Dataset records ▸

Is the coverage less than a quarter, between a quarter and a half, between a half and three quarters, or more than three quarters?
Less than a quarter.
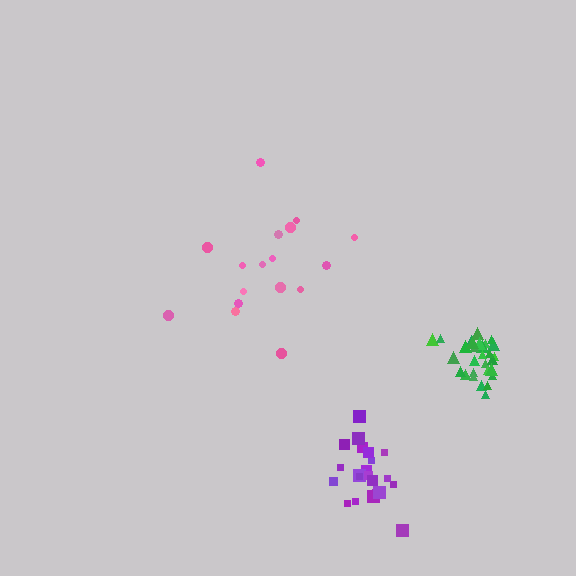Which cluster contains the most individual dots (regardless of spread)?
Green (29).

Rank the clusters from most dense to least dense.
green, purple, pink.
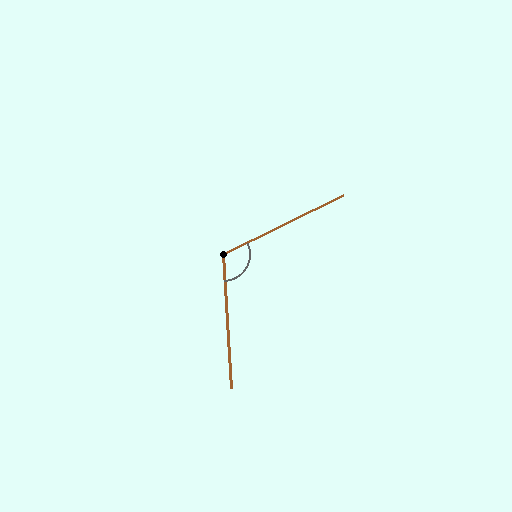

Task goal ▸
Reproduce each entry precisely, dropping only the pictures.

Solution to the problem ▸
Is the coverage less than a quarter, between a quarter and a half, between a half and three quarters, or more than three quarters?
Less than a quarter.
Which cluster contains the most individual dots (regardless of spread)?
Green (29).

Rank the clusters from most dense to least dense.
green, purple, pink.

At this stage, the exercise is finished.